Leave out the images and repeat the listing below without a single change.
*** Records shown ***
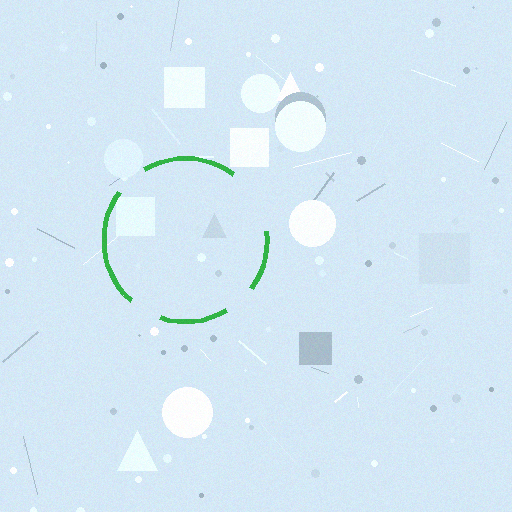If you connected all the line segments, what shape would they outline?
They would outline a circle.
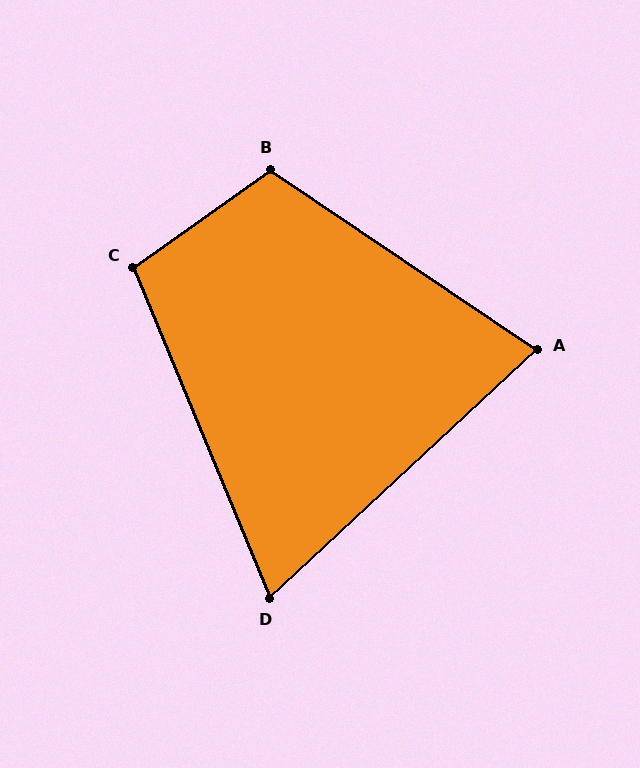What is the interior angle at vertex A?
Approximately 77 degrees (acute).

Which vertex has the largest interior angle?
B, at approximately 110 degrees.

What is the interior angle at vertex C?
Approximately 103 degrees (obtuse).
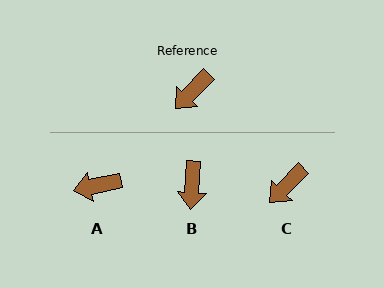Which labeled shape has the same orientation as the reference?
C.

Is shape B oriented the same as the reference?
No, it is off by about 41 degrees.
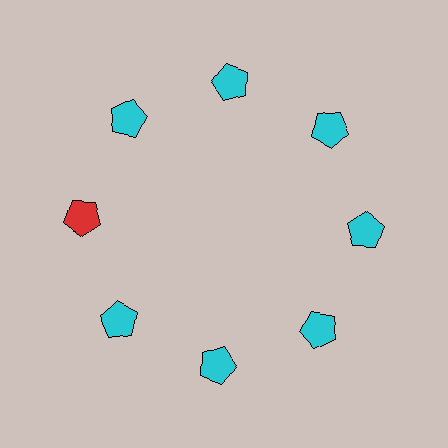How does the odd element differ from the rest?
It has a different color: red instead of cyan.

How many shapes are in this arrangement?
There are 8 shapes arranged in a ring pattern.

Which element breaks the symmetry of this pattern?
The red pentagon at roughly the 9 o'clock position breaks the symmetry. All other shapes are cyan pentagons.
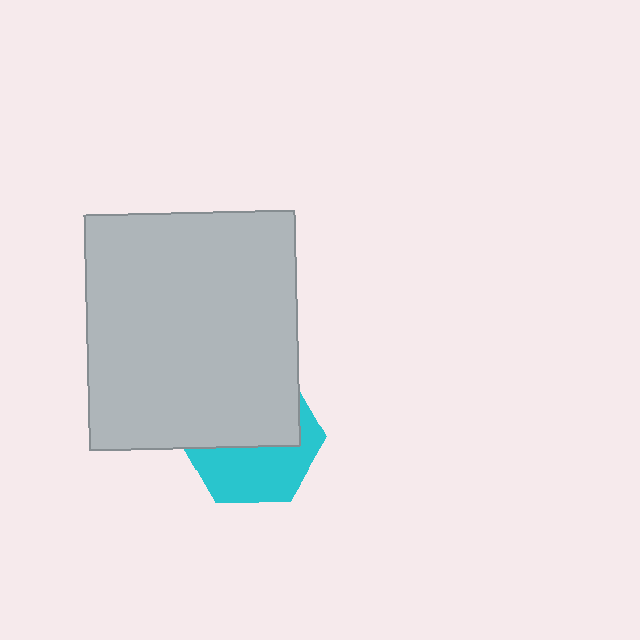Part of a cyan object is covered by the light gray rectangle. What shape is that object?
It is a hexagon.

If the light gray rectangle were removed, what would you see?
You would see the complete cyan hexagon.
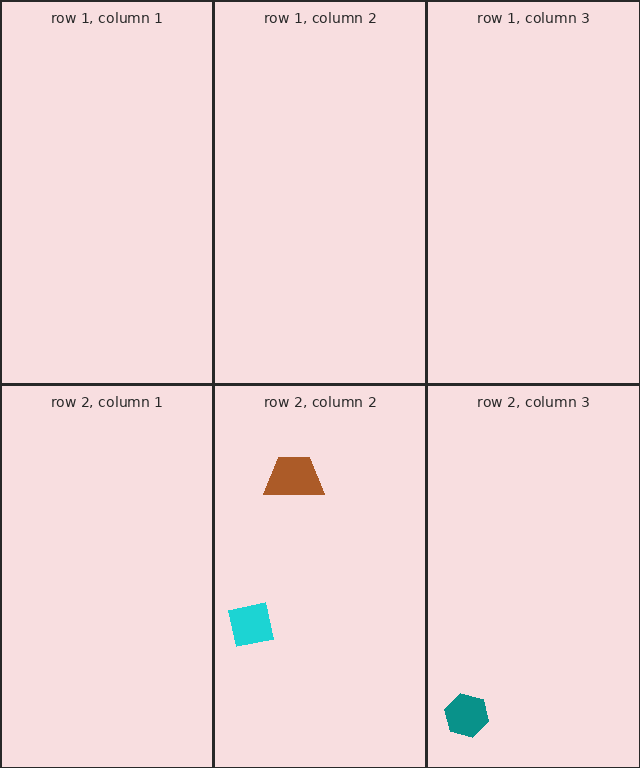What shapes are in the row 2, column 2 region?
The cyan square, the brown trapezoid.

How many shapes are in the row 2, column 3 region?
1.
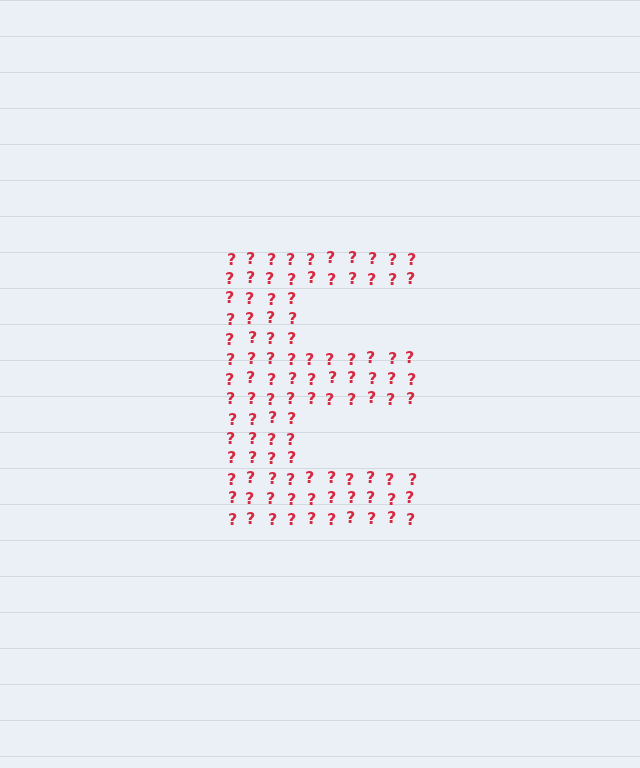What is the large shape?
The large shape is the letter E.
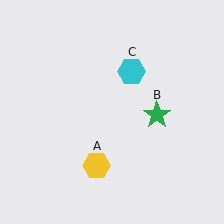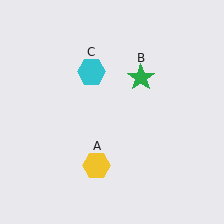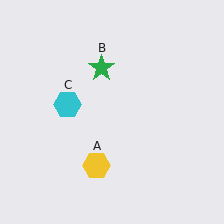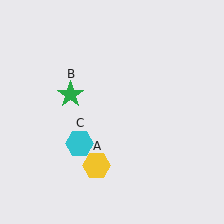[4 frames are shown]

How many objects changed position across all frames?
2 objects changed position: green star (object B), cyan hexagon (object C).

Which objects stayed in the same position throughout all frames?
Yellow hexagon (object A) remained stationary.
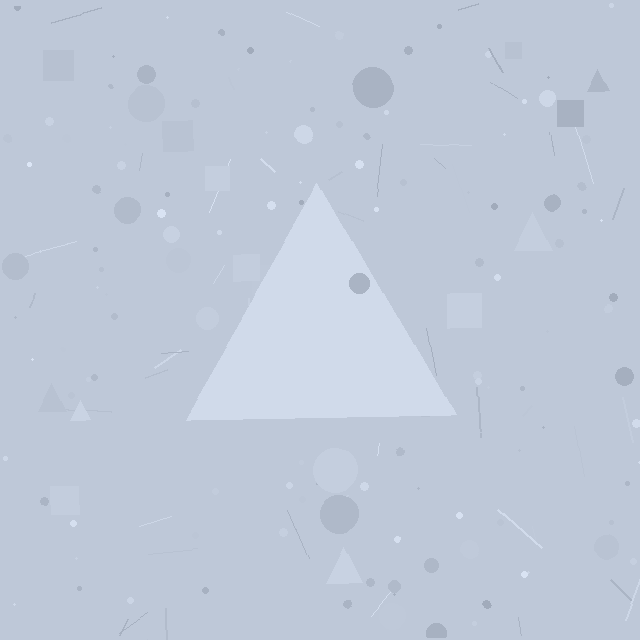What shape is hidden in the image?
A triangle is hidden in the image.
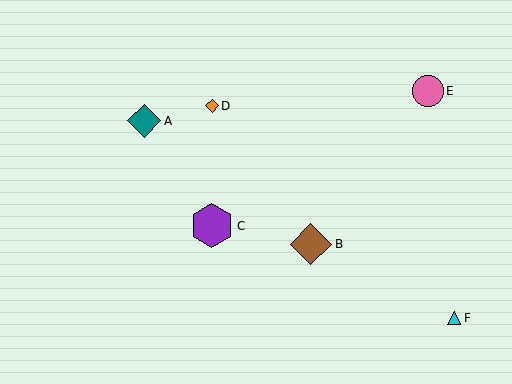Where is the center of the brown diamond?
The center of the brown diamond is at (311, 244).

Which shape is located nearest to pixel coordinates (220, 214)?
The purple hexagon (labeled C) at (212, 226) is nearest to that location.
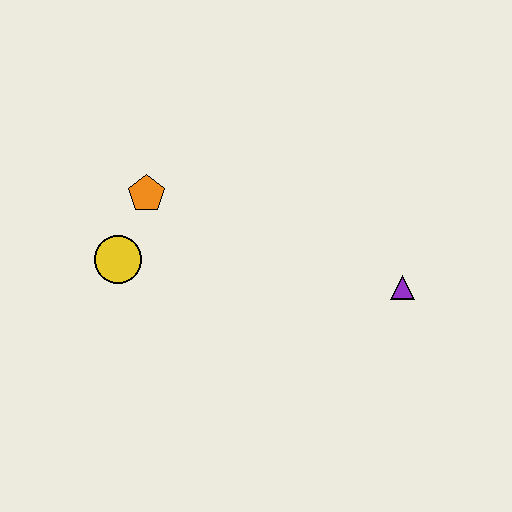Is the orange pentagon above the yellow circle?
Yes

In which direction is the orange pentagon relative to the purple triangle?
The orange pentagon is to the left of the purple triangle.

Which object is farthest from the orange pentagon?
The purple triangle is farthest from the orange pentagon.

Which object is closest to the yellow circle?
The orange pentagon is closest to the yellow circle.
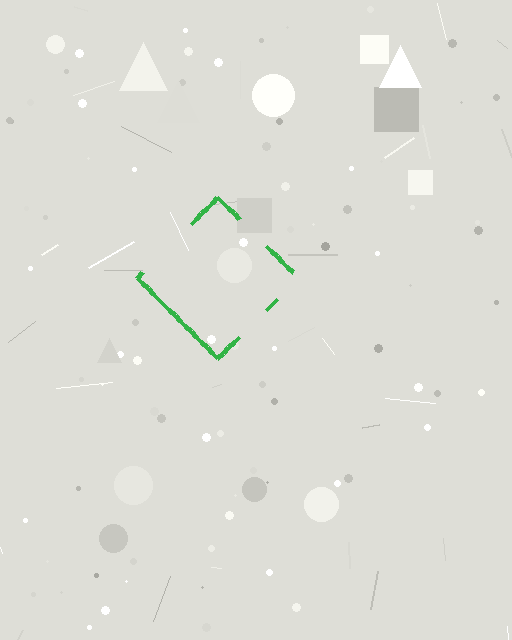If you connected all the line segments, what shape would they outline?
They would outline a diamond.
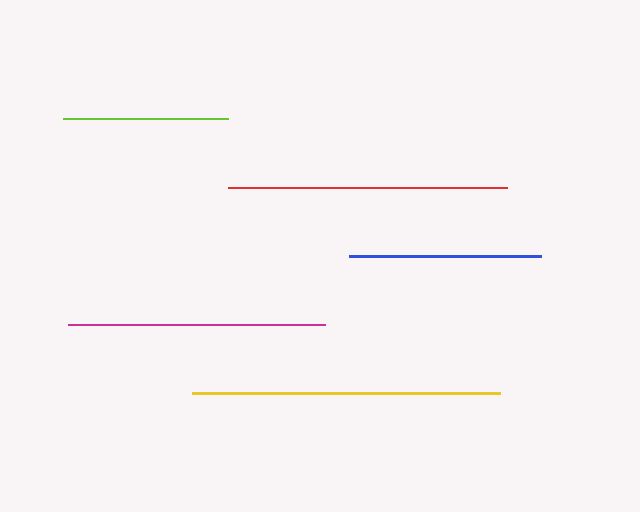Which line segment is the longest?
The yellow line is the longest at approximately 308 pixels.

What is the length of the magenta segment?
The magenta segment is approximately 258 pixels long.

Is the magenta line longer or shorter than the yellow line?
The yellow line is longer than the magenta line.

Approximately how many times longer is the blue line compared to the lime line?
The blue line is approximately 1.2 times the length of the lime line.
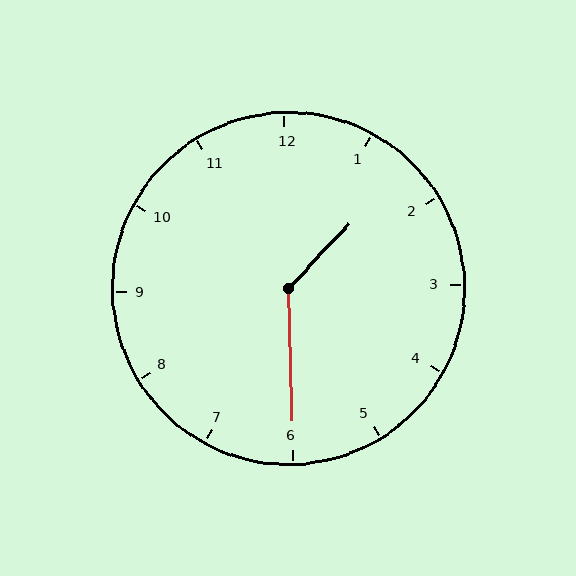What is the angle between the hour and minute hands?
Approximately 135 degrees.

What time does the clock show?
1:30.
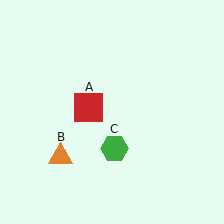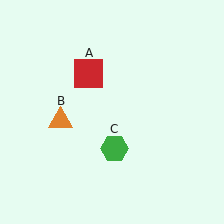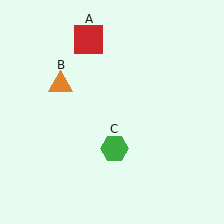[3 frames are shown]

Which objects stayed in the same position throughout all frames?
Green hexagon (object C) remained stationary.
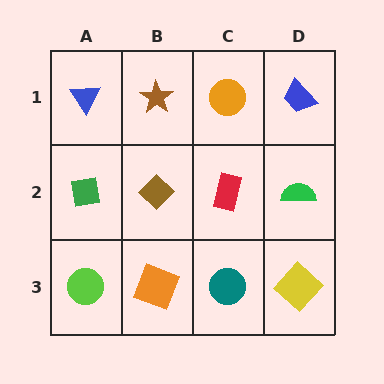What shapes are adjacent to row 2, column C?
An orange circle (row 1, column C), a teal circle (row 3, column C), a brown diamond (row 2, column B), a green semicircle (row 2, column D).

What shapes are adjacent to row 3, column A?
A green square (row 2, column A), an orange square (row 3, column B).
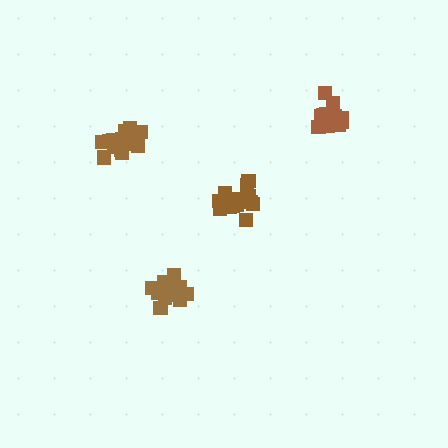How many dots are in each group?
Group 1: 17 dots, Group 2: 18 dots, Group 3: 19 dots, Group 4: 15 dots (69 total).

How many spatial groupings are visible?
***
_Exercise result_
If you connected all the line segments, what shape would they outline?
They would outline a circle.
What is the interior angle at vertex A?
Approximately 77 degrees (acute).

Which vertex has the largest interior angle?
B, at approximately 110 degrees.

What is the interior angle at vertex C?
Approximately 103 degrees (obtuse).
Which labeled shape has the same orientation as the reference?
C.

Is shape B oriented the same as the reference?
No, it is off by about 41 degrees.
How does the odd element differ from the rest?
It has a different color: red instead of cyan.

How many shapes are in this arrangement?
There are 8 shapes arranged in a ring pattern.

Which element breaks the symmetry of this pattern?
The red pentagon at roughly the 9 o'clock position breaks the symmetry. All other shapes are cyan pentagons.
Part of a cyan object is covered by the light gray rectangle. What shape is that object?
It is a hexagon.

If the light gray rectangle were removed, what would you see?
You would see the complete cyan hexagon.
What shapes are in the row 2, column 2 region?
The cyan square, the brown trapezoid.

How many shapes are in the row 2, column 3 region?
1.
What is the large shape?
The large shape is the letter E.
[4 frames are shown]

How many objects changed position across all frames?
2 objects changed position: green star (object B), cyan hexagon (object C).

Which objects stayed in the same position throughout all frames?
Yellow hexagon (object A) remained stationary.
What shape is hidden in the image?
A triangle is hidden in the image.
Where is the center of the brown diamond?
The center of the brown diamond is at (311, 244).

Which shape is located nearest to pixel coordinates (220, 214)?
The purple hexagon (labeled C) at (212, 226) is nearest to that location.
Is the orange pentagon above the yellow circle?
Yes

In which direction is the orange pentagon relative to the purple triangle?
The orange pentagon is to the left of the purple triangle.

Which object is farthest from the orange pentagon?
The purple triangle is farthest from the orange pentagon.

Which object is closest to the yellow circle?
The orange pentagon is closest to the yellow circle.
If you connected all the line segments, what shape would they outline?
They would outline a diamond.
Which line segment is the longest?
The yellow line is the longest at approximately 308 pixels.

What is the length of the magenta segment?
The magenta segment is approximately 258 pixels long.

Is the magenta line longer or shorter than the yellow line?
The yellow line is longer than the magenta line.

Approximately how many times longer is the blue line compared to the lime line?
The blue line is approximately 1.2 times the length of the lime line.
What is the angle between the hour and minute hands?
Approximately 135 degrees.

What time does the clock show?
1:30.
[3 frames are shown]

Which objects stayed in the same position throughout all frames?
Green hexagon (object C) remained stationary.
What shapes are adjacent to row 2, column C?
An orange circle (row 1, column C), a teal circle (row 3, column C), a brown diamond (row 2, column B), a green semicircle (row 2, column D).

What shapes are adjacent to row 3, column A?
A green square (row 2, column A), an orange square (row 3, column B).
How many dots are in each group?
Group 1: 17 dots, Group 2: 18 dots, Group 3: 19 dots, Group 4: 15 dots (69 total).

How many spatial groupings are visible?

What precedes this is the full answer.